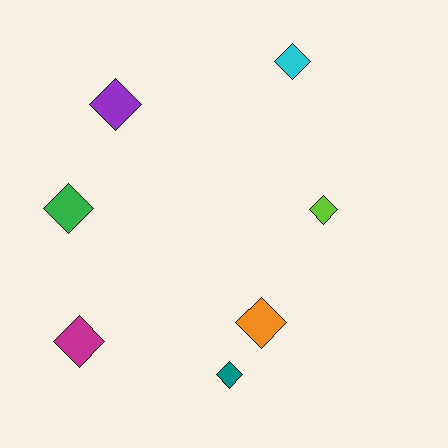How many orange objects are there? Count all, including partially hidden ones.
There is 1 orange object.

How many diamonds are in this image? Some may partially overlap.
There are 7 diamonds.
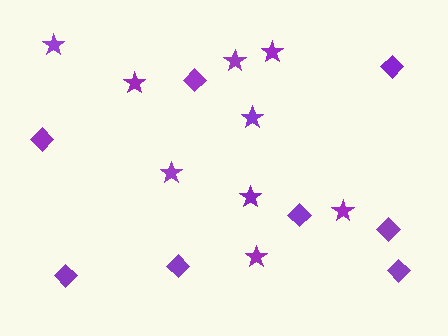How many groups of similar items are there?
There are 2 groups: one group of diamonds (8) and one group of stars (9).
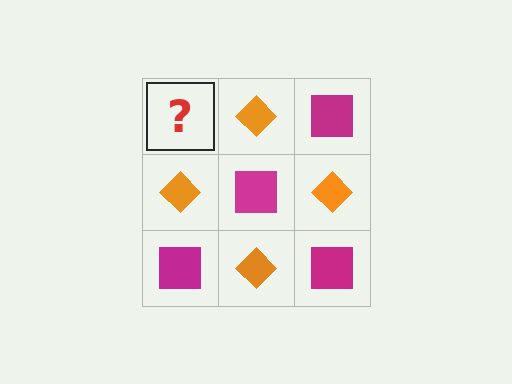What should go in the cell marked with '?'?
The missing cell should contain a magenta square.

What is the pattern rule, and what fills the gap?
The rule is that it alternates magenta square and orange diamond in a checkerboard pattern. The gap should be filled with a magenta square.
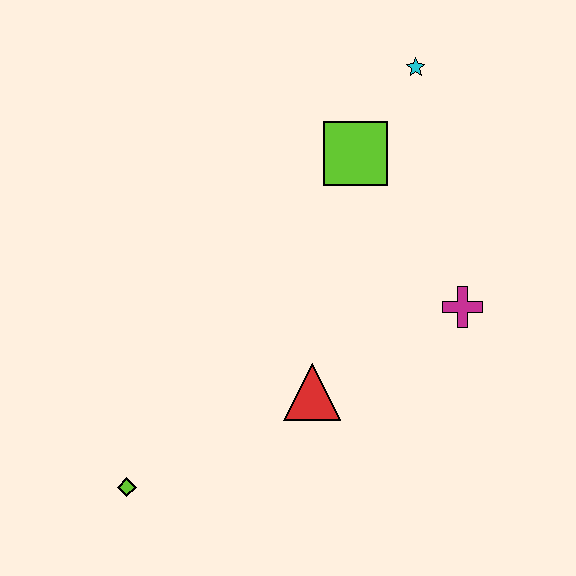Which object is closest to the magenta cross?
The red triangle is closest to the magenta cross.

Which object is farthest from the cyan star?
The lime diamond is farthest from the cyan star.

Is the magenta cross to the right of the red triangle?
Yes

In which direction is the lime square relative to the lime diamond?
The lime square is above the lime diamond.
++++
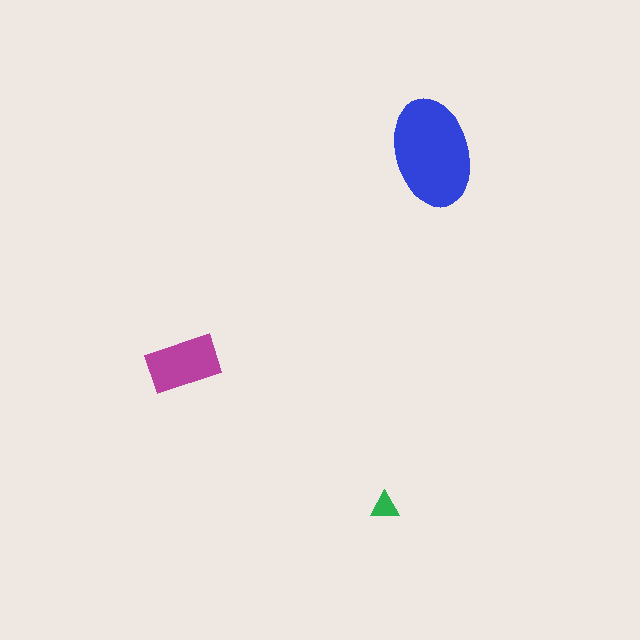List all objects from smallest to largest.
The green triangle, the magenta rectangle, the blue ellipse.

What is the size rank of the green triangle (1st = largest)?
++++
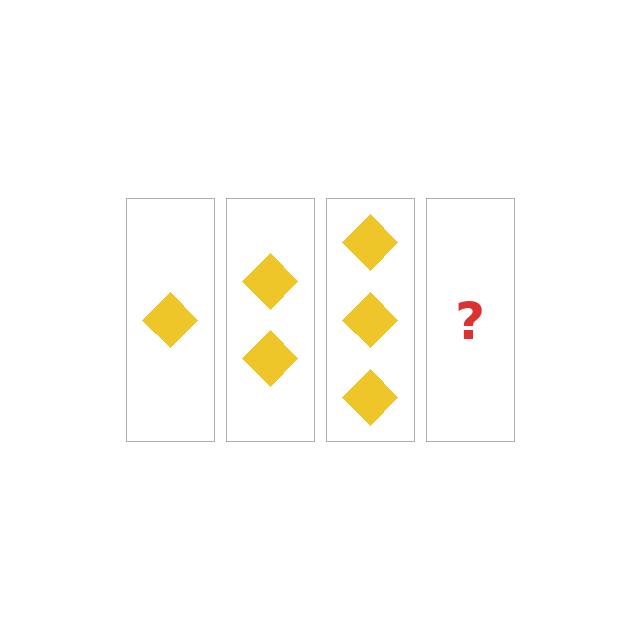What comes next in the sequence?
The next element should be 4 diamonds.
++++
- **Requirements**
Your task is to quote, unchanged, only the lines from the line bearing "List all objects from smallest to largest." through the line bearing "What is the size"; the pictures are not part of the copy.

- **Result of the exercise**
List all objects from smallest to largest.
The green triangle, the magenta rectangle, the blue ellipse.

What is the size rank of the green triangle (1st = largest)?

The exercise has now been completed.